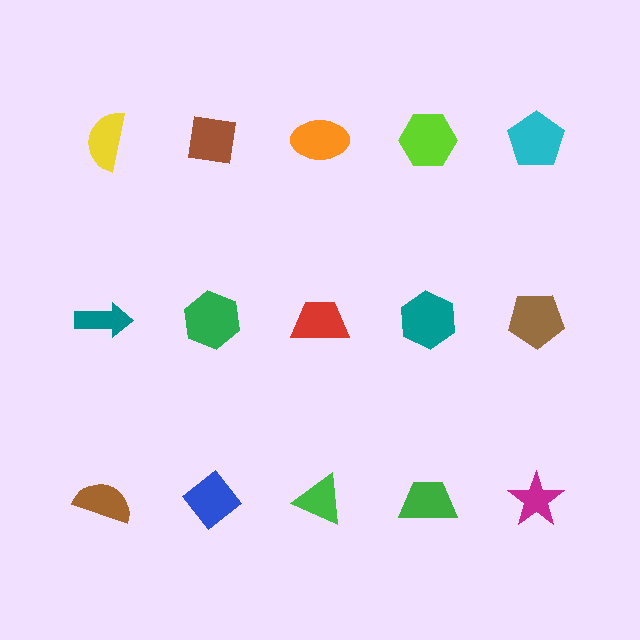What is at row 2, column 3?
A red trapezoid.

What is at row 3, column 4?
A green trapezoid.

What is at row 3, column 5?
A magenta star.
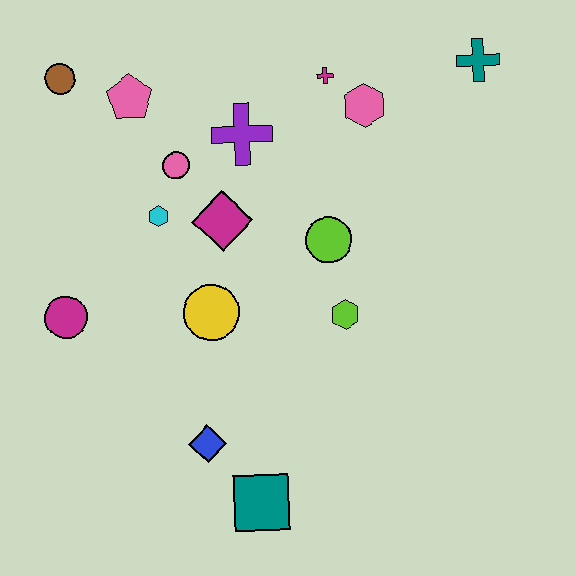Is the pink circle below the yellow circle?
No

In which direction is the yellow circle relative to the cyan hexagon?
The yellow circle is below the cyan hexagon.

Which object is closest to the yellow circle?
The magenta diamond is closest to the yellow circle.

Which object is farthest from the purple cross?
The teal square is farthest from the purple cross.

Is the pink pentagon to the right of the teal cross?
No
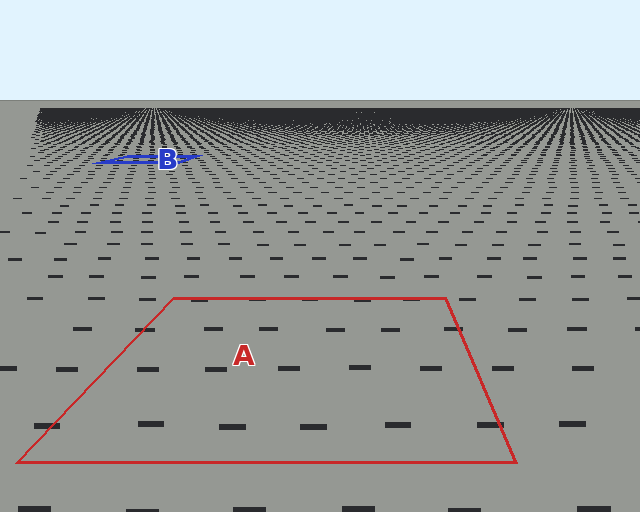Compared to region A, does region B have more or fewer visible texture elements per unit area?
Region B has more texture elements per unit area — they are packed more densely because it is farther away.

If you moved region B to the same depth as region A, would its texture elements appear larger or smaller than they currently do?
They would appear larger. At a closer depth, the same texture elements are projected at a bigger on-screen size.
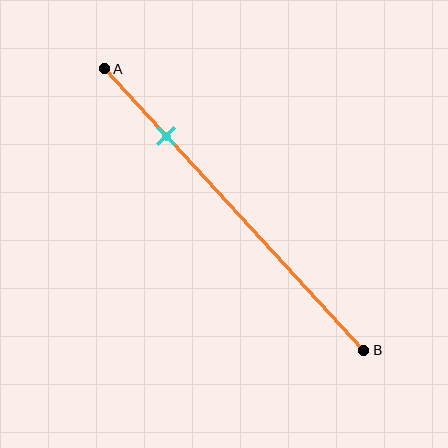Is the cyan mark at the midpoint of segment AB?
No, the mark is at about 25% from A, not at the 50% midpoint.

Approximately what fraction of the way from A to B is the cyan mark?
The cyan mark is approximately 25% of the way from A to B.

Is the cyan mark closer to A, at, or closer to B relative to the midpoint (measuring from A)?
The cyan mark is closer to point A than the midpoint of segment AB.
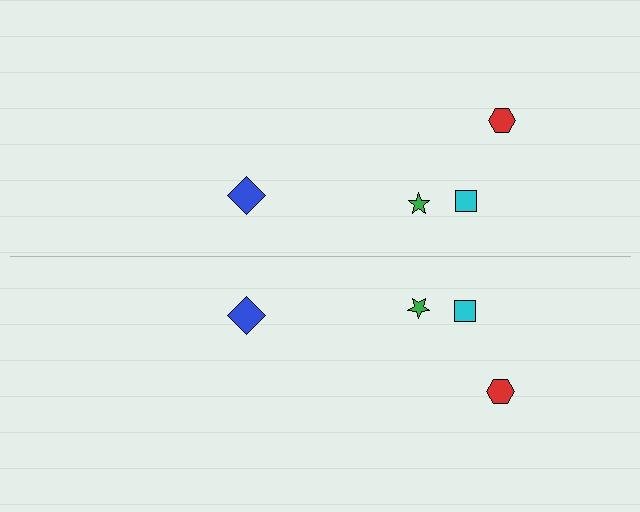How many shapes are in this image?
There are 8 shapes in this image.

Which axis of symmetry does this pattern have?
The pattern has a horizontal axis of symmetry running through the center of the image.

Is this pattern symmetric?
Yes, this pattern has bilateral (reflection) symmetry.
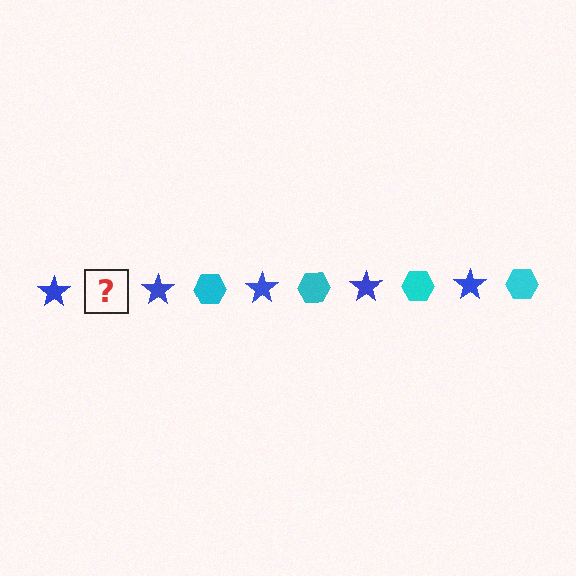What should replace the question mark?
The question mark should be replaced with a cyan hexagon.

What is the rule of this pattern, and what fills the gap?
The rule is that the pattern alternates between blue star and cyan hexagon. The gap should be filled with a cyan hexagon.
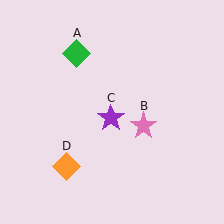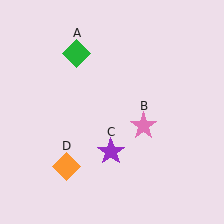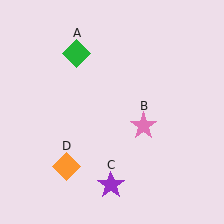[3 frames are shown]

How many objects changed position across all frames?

Given problem:
Every record gets retyped exactly; no picture goes into the copy.

The output:
What is at row 2, column 3?
A red trapezoid.

What is at row 3, column 4?
A green trapezoid.

What is at row 3, column 5?
A magenta star.
Is the pink circle below the yellow circle?
No

In which direction is the yellow circle relative to the cyan hexagon?
The yellow circle is below the cyan hexagon.

Which object is closest to the yellow circle?
The magenta diamond is closest to the yellow circle.

Which object is farthest from the purple cross?
The teal square is farthest from the purple cross.

Is the pink pentagon to the right of the teal cross?
No
Compared to region A, does region B have more or fewer visible texture elements per unit area?
Region B has more texture elements per unit area — they are packed more densely because it is farther away.

If you moved region B to the same depth as region A, would its texture elements appear larger or smaller than they currently do?
They would appear larger. At a closer depth, the same texture elements are projected at a bigger on-screen size.
Is the cyan mark at the midpoint of segment AB?
No, the mark is at about 25% from A, not at the 50% midpoint.

Approximately what fraction of the way from A to B is the cyan mark?
The cyan mark is approximately 25% of the way from A to B.

Is the cyan mark closer to A, at, or closer to B relative to the midpoint (measuring from A)?
The cyan mark is closer to point A than the midpoint of segment AB.
How many shapes are in this image?
There are 8 shapes in this image.

Which axis of symmetry does this pattern have?
The pattern has a horizontal axis of symmetry running through the center of the image.

Is this pattern symmetric?
Yes, this pattern has bilateral (reflection) symmetry.
What should replace the question mark?
The question mark should be replaced with a cyan hexagon.

What is the rule of this pattern, and what fills the gap?
The rule is that the pattern alternates between blue star and cyan hexagon. The gap should be filled with a cyan hexagon.
[3 frames are shown]

How many objects changed position across all frames?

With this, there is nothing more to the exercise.